→ THE PROBLEM: Produce an exact copy of all the data below, dropping every image.

Start STORED DATA

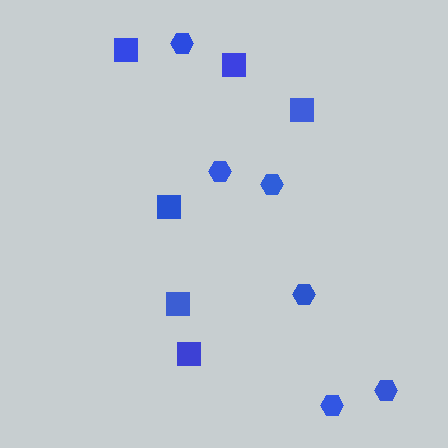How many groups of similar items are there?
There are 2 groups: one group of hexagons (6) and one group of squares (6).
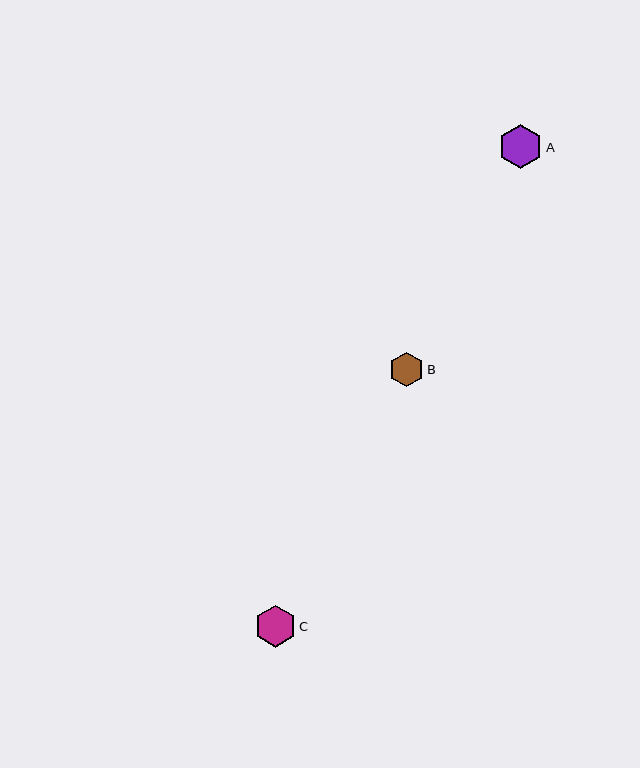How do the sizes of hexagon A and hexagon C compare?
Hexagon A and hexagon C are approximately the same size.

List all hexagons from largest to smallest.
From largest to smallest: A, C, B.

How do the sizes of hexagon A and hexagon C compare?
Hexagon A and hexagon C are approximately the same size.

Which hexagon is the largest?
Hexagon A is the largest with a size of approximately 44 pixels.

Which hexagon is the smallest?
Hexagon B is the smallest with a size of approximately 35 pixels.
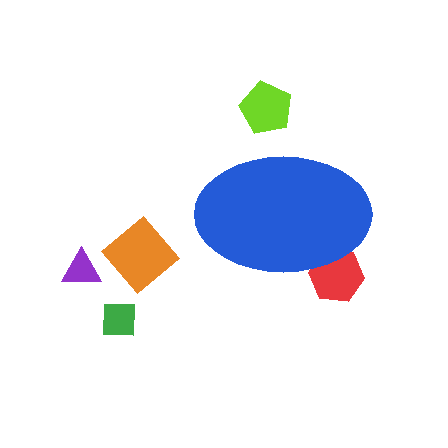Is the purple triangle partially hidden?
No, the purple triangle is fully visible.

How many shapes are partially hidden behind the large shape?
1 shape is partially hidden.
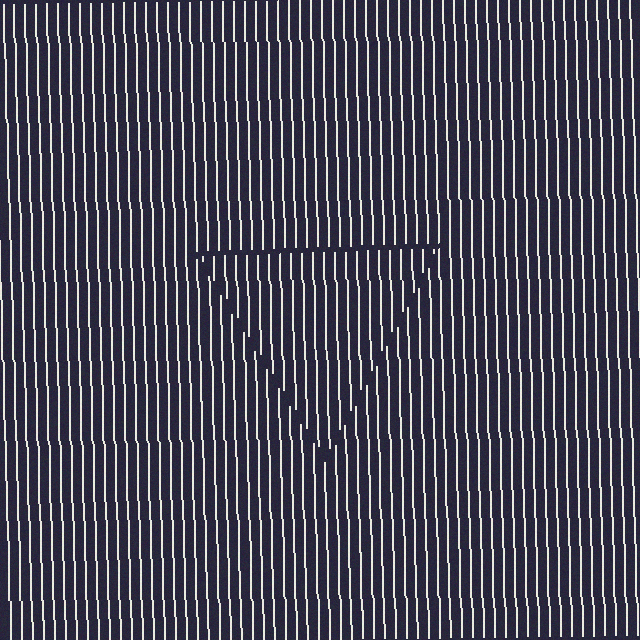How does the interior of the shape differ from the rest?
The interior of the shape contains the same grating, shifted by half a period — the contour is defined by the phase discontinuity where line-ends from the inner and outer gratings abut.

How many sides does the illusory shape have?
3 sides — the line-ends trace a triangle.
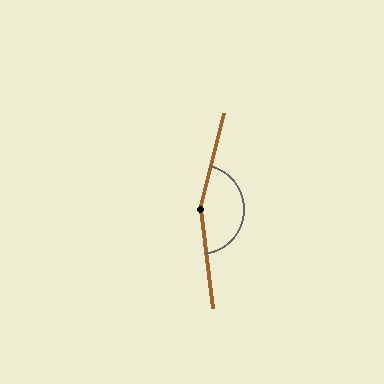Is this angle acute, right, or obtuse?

End STORED DATA

→ SOLVED EXERCISE:
How many groups of similar items are there?
There are 2 groups: one group of hexagons (6) and one group of squares (6).
How do the sizes of hexagon A and hexagon C compare?
Hexagon A and hexagon C are approximately the same size.

List all hexagons from largest to smallest.
From largest to smallest: A, C, B.

How do the sizes of hexagon A and hexagon C compare?
Hexagon A and hexagon C are approximately the same size.

Which hexagon is the largest?
Hexagon A is the largest with a size of approximately 44 pixels.

Which hexagon is the smallest?
Hexagon B is the smallest with a size of approximately 35 pixels.
Is the purple triangle partially hidden?
No, the purple triangle is fully visible.

How many shapes are partially hidden behind the large shape?
1 shape is partially hidden.
How does the interior of the shape differ from the rest?
The interior of the shape contains the same grating, shifted by half a period — the contour is defined by the phase discontinuity where line-ends from the inner and outer gratings abut.

How many sides does the illusory shape have?
3 sides — the line-ends trace a triangle.
Is this angle acute, right, or obtuse?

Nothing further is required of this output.